TASK BRIEF> When you reach the line containing "What is the range of the thermometer scale?", start transcribing exactly and continue through the last line of the data, skipping every picture.

GIVEN DATA>
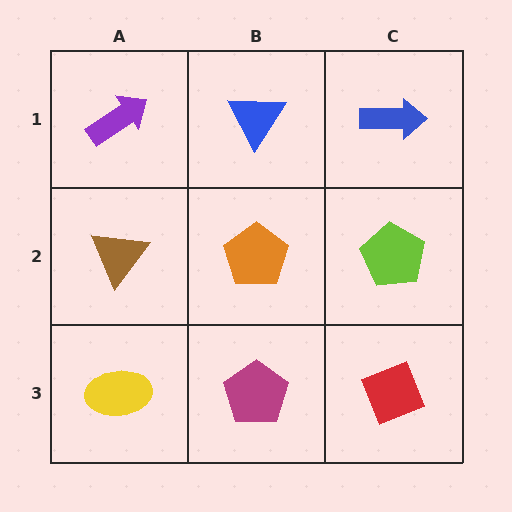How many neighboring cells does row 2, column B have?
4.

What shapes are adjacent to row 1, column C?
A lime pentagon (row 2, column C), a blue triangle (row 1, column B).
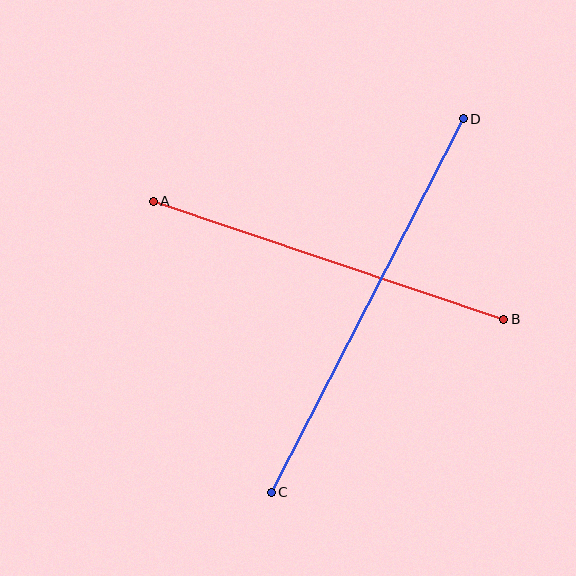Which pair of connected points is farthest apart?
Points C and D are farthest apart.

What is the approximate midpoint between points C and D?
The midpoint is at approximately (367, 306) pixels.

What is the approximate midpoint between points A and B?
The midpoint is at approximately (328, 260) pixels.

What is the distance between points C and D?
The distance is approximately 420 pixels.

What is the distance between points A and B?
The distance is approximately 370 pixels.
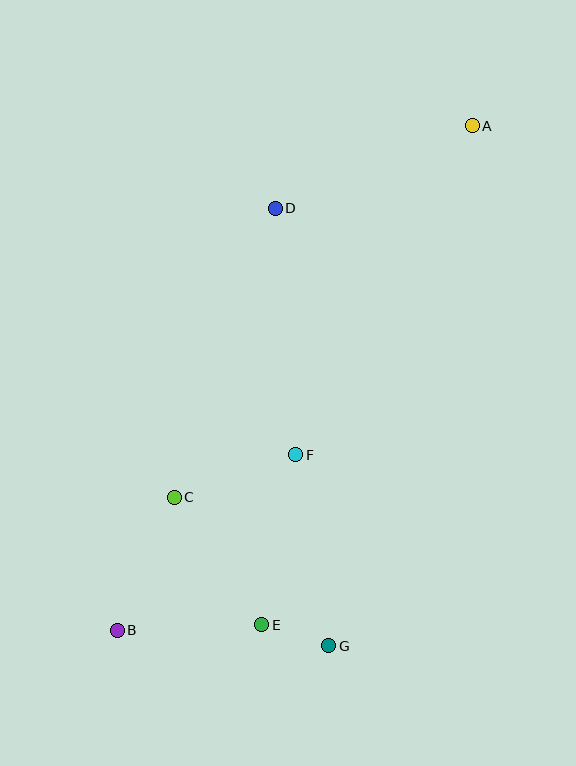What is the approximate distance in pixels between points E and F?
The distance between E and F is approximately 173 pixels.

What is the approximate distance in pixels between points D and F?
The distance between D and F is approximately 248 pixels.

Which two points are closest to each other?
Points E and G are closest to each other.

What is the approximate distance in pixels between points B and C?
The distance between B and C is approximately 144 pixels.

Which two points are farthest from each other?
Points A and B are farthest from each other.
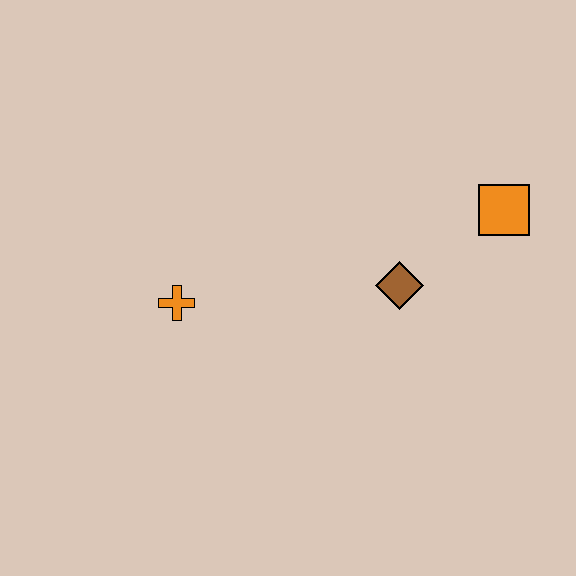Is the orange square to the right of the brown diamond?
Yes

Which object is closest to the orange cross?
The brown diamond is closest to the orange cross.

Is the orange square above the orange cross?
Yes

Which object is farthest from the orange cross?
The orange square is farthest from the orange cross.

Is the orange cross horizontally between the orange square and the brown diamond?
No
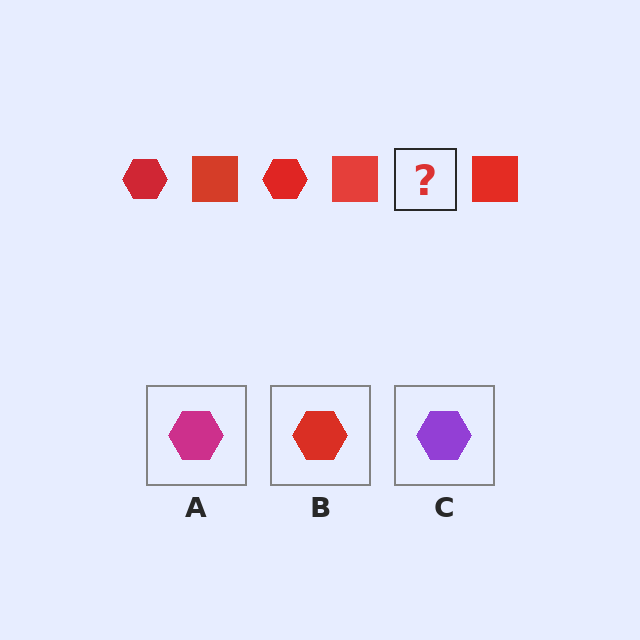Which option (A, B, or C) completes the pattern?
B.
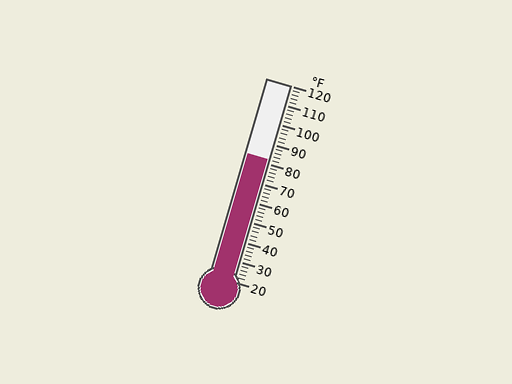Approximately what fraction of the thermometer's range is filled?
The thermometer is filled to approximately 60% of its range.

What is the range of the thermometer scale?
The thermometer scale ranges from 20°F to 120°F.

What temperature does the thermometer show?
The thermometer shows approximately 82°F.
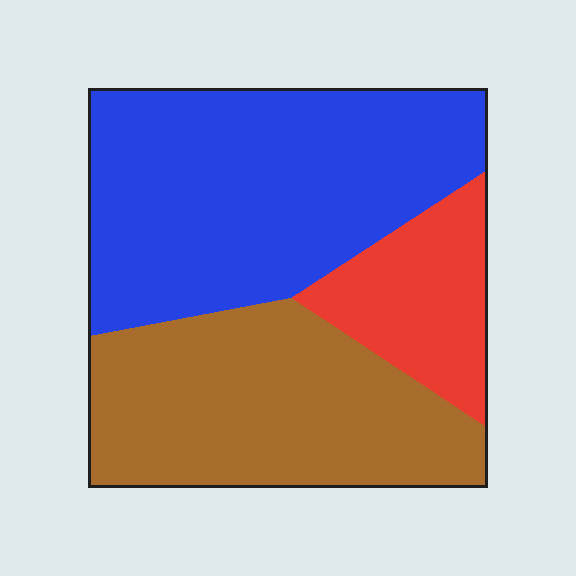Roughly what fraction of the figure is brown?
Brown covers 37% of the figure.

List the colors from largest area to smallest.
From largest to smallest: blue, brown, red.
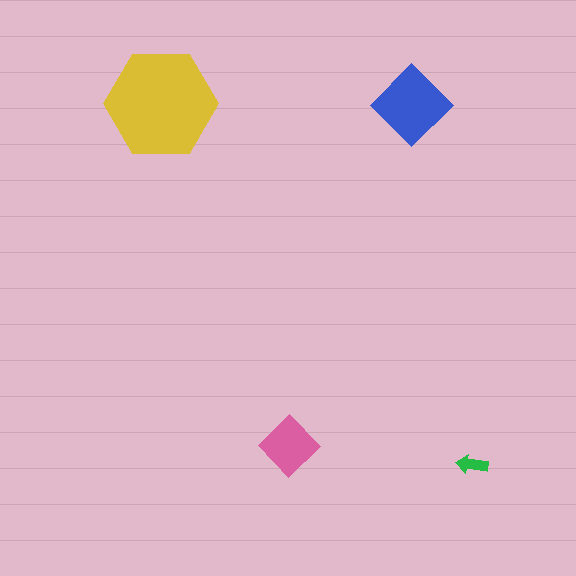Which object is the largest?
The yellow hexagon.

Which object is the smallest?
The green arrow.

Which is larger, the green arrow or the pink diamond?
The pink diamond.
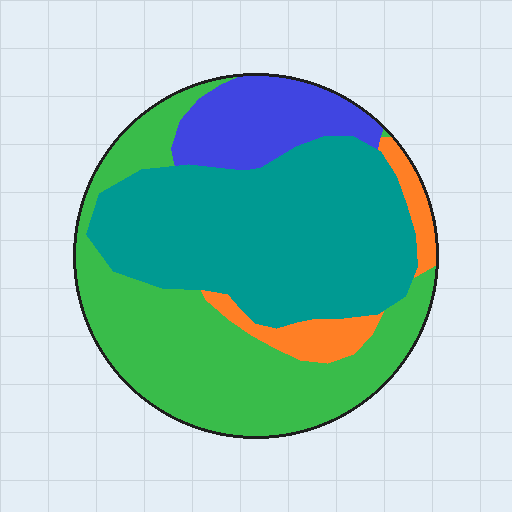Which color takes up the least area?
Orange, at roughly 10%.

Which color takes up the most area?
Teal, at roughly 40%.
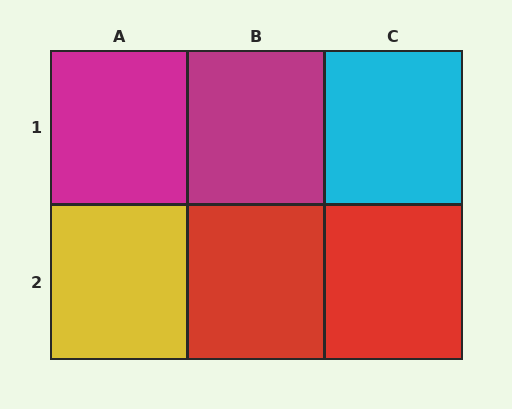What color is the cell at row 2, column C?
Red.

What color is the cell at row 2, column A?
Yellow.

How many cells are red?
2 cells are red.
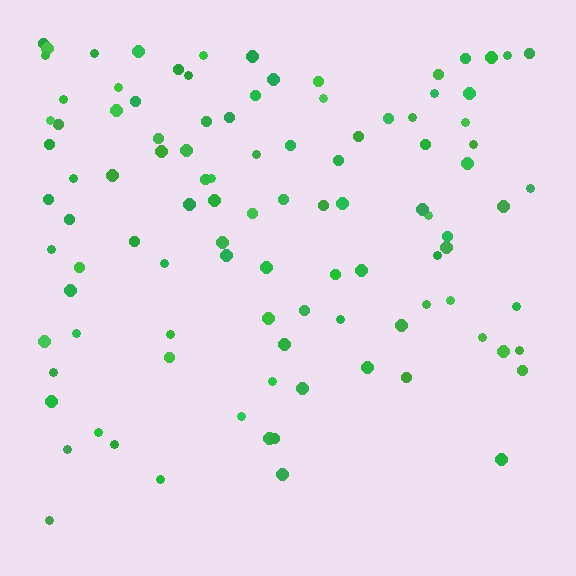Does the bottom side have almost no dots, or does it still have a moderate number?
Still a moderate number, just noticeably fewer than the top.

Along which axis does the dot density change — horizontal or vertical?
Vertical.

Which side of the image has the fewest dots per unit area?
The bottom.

RESULT>
What is the range of the thermometer scale?
The thermometer scale ranges from 20°F to 120°F.

What temperature does the thermometer show?
The thermometer shows approximately 82°F.
Roughly what fraction of the figure is brown?
Brown covers 37% of the figure.

List the colors from largest area to smallest.
From largest to smallest: blue, brown, red.
Which object is the largest?
The yellow hexagon.

Which object is the smallest?
The green arrow.

Which is larger, the green arrow or the pink diamond?
The pink diamond.
Which color takes up the least area?
Orange, at roughly 10%.

Which color takes up the most area?
Teal, at roughly 40%.
What color is the cell at row 2, column C?
Red.

What color is the cell at row 2, column A?
Yellow.

How many cells are red?
2 cells are red.
Does the bottom side have almost no dots, or does it still have a moderate number?
Still a moderate number, just noticeably fewer than the top.

Along which axis does the dot density change — horizontal or vertical?
Vertical.

Which side of the image has the fewest dots per unit area?
The bottom.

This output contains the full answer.